▶ [TASK OBJECTIVE]
Repeat the listing below in full, exactly as it stands.
= = =
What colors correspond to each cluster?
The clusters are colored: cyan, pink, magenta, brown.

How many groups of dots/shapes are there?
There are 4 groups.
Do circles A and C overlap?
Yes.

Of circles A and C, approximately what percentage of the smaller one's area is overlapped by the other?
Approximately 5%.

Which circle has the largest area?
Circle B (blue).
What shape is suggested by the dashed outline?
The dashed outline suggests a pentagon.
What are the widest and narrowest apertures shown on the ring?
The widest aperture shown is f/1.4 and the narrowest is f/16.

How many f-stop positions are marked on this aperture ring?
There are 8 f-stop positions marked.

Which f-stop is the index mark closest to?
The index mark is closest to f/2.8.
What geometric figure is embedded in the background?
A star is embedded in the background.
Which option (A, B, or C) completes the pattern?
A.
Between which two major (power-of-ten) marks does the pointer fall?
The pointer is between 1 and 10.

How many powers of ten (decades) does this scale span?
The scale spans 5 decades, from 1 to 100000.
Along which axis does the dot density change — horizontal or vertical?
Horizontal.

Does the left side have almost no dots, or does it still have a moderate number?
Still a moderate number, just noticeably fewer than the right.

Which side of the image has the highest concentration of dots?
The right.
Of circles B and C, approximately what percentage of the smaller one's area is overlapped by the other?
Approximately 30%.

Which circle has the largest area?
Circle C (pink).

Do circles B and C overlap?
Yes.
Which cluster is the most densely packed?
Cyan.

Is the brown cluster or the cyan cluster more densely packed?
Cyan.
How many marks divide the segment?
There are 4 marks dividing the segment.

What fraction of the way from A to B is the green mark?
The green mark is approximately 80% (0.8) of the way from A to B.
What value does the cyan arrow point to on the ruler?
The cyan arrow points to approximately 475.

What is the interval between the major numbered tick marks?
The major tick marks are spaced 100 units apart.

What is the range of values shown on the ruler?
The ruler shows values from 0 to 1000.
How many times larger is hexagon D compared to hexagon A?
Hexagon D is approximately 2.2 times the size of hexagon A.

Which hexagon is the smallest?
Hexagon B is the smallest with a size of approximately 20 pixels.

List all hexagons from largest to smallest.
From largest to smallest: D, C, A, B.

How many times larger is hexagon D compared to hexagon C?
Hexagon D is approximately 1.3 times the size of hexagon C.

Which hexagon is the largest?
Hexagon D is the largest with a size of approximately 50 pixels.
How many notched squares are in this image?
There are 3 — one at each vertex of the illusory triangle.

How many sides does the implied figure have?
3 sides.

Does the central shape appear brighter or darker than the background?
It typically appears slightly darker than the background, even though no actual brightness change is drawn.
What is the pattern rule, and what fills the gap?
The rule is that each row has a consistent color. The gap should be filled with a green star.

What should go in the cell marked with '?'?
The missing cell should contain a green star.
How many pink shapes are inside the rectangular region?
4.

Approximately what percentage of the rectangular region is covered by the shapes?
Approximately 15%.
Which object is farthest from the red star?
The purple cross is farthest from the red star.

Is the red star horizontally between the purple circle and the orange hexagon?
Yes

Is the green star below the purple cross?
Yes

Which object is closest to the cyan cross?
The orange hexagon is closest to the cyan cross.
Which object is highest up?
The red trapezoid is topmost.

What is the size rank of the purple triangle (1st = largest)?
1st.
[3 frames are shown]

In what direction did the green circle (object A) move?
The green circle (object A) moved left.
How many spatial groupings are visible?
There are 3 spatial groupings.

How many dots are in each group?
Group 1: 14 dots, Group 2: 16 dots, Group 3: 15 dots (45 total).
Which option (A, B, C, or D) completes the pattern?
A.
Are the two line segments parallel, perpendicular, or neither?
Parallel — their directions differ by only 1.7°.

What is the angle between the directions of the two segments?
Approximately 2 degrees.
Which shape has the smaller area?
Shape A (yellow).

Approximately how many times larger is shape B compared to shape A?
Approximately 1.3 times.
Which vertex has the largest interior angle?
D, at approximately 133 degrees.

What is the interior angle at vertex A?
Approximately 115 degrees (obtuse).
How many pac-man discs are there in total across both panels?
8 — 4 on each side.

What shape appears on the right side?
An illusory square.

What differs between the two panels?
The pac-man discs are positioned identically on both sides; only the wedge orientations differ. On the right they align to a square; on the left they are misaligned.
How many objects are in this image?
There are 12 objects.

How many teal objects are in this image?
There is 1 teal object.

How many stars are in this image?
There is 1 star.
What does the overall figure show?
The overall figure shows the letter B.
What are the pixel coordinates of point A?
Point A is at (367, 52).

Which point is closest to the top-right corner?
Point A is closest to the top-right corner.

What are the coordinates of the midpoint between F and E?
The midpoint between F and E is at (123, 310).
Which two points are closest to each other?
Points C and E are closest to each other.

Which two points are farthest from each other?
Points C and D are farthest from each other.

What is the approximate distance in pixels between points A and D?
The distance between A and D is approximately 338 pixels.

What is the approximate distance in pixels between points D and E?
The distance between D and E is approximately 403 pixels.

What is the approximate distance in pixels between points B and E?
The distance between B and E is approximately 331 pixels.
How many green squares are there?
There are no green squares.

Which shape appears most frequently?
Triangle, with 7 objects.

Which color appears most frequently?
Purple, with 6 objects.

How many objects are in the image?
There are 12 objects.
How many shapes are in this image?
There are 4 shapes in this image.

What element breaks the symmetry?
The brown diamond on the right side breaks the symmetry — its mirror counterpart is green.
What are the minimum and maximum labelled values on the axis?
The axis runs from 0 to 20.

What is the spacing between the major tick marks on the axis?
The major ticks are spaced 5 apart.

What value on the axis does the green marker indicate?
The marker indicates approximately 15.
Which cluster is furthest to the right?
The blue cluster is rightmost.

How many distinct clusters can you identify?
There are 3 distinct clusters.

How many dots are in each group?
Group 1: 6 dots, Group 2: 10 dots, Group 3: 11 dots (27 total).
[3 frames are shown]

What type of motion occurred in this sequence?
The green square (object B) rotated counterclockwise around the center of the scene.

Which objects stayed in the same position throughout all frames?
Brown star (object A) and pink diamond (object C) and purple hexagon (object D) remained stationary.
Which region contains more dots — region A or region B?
= = =
▶ [CORRECT ANSWER]
What colors correspond to each cluster?
The clusters are colored: cyan, pink, magenta, brown.

How many groups of dots/shapes are there?
There are 4 groups.
Do circles A and C overlap?
Yes.

Of circles A and C, approximately what percentage of the smaller one's area is overlapped by the other?
Approximately 5%.

Which circle has the largest area?
Circle B (blue).
What shape is suggested by the dashed outline?
The dashed outline suggests a pentagon.
What are the widest and narrowest apertures shown on the ring?
The widest aperture shown is f/1.4 and the narrowest is f/16.

How many f-stop positions are marked on this aperture ring?
There are 8 f-stop positions marked.

Which f-stop is the index mark closest to?
The index mark is closest to f/2.8.
What geometric figure is embedded in the background?
A star is embedded in the background.
Which option (A, B, or C) completes the pattern?
A.
Between which two major (power-of-ten) marks does the pointer fall?
The pointer is between 1 and 10.

How many powers of ten (decades) does this scale span?
The scale spans 5 decades, from 1 to 100000.
Along which axis does the dot density change — horizontal or vertical?
Horizontal.

Does the left side have almost no dots, or does it still have a moderate number?
Still a moderate number, just noticeably fewer than the right.

Which side of the image has the highest concentration of dots?
The right.
Of circles B and C, approximately what percentage of the smaller one's area is overlapped by the other?
Approximately 30%.

Which circle has the largest area?
Circle C (pink).

Do circles B and C overlap?
Yes.
Which cluster is the most densely packed?
Cyan.

Is the brown cluster or the cyan cluster more densely packed?
Cyan.
How many marks divide the segment?
There are 4 marks dividing the segment.

What fraction of the way from A to B is the green mark?
The green mark is approximately 80% (0.8) of the way from A to B.
What value does the cyan arrow point to on the ruler?
The cyan arrow points to approximately 475.

What is the interval between the major numbered tick marks?
The major tick marks are spaced 100 units apart.

What is the range of values shown on the ruler?
The ruler shows values from 0 to 1000.
How many times larger is hexagon D compared to hexagon A?
Hexagon D is approximately 2.2 times the size of hexagon A.

Which hexagon is the smallest?
Hexagon B is the smallest with a size of approximately 20 pixels.

List all hexagons from largest to smallest.
From largest to smallest: D, C, A, B.

How many times larger is hexagon D compared to hexagon C?
Hexagon D is approximately 1.3 times the size of hexagon C.

Which hexagon is the largest?
Hexagon D is the largest with a size of approximately 50 pixels.
How many notched squares are in this image?
There are 3 — one at each vertex of the illusory triangle.

How many sides does the implied figure have?
3 sides.

Does the central shape appear brighter or darker than the background?
It typically appears slightly darker than the background, even though no actual brightness change is drawn.
What is the pattern rule, and what fills the gap?
The rule is that each row has a consistent color. The gap should be filled with a green star.

What should go in the cell marked with '?'?
The missing cell should contain a green star.
How many pink shapes are inside the rectangular region?
4.

Approximately what percentage of the rectangular region is covered by the shapes?
Approximately 15%.
Which object is farthest from the red star?
The purple cross is farthest from the red star.

Is the red star horizontally between the purple circle and the orange hexagon?
Yes

Is the green star below the purple cross?
Yes

Which object is closest to the cyan cross?
The orange hexagon is closest to the cyan cross.
Which object is highest up?
The red trapezoid is topmost.

What is the size rank of the purple triangle (1st = largest)?
1st.
[3 frames are shown]

In what direction did the green circle (object A) move?
The green circle (object A) moved left.
How many spatial groupings are visible?
There are 3 spatial groupings.

How many dots are in each group?
Group 1: 14 dots, Group 2: 16 dots, Group 3: 15 dots (45 total).
Which option (A, B, C, or D) completes the pattern?
A.
Are the two line segments parallel, perpendicular, or neither?
Parallel — their directions differ by only 1.7°.

What is the angle between the directions of the two segments?
Approximately 2 degrees.
Which shape has the smaller area?
Shape A (yellow).

Approximately how many times larger is shape B compared to shape A?
Approximately 1.3 times.
Which vertex has the largest interior angle?
D, at approximately 133 degrees.

What is the interior angle at vertex A?
Approximately 115 degrees (obtuse).
How many pac-man discs are there in total across both panels?
8 — 4 on each side.

What shape appears on the right side?
An illusory square.

What differs between the two panels?
The pac-man discs are positioned identically on both sides; only the wedge orientations differ. On the right they align to a square; on the left they are misaligned.
How many objects are in this image?
There are 12 objects.

How many teal objects are in this image?
There is 1 teal object.

How many stars are in this image?
There is 1 star.
What does the overall figure show?
The overall figure shows the letter B.
What are the pixel coordinates of point A?
Point A is at (367, 52).

Which point is closest to the top-right corner?
Point A is closest to the top-right corner.

What are the coordinates of the midpoint between F and E?
The midpoint between F and E is at (123, 310).
Which two points are closest to each other?
Points C and E are closest to each other.

Which two points are farthest from each other?
Points C and D are farthest from each other.

What is the approximate distance in pixels between points A and D?
The distance between A and D is approximately 338 pixels.

What is the approximate distance in pixels between points D and E?
The distance between D and E is approximately 403 pixels.

What is the approximate distance in pixels between points B and E?
The distance between B and E is approximately 331 pixels.
How many green squares are there?
There are no green squares.

Which shape appears most frequently?
Triangle, with 7 objects.

Which color appears most frequently?
Purple, with 6 objects.

How many objects are in the image?
There are 12 objects.
How many shapes are in this image?
There are 4 shapes in this image.

What element breaks the symmetry?
The brown diamond on the right side breaks the symmetry — its mirror counterpart is green.
What are the minimum and maximum labelled values on the axis?
The axis runs from 0 to 20.

What is the spacing between the major tick marks on the axis?
The major ticks are spaced 5 apart.

What value on the axis does the green marker indicate?
The marker indicates approximately 15.
Which cluster is furthest to the right?
The blue cluster is rightmost.

How many distinct clusters can you identify?
There are 3 distinct clusters.

How many dots are in each group?
Group 1: 6 dots, Group 2: 10 dots, Group 3: 11 dots (27 total).
[3 frames are shown]

What type of motion occurred in this sequence?
The green square (object B) rotated counterclockwise around the center of the scene.

Which objects stayed in the same position throughout all frames?
Brown star (object A) and pink diamond (object C) and purple hexagon (object D) remained stationary.
Which region contains more dots — region A or region B?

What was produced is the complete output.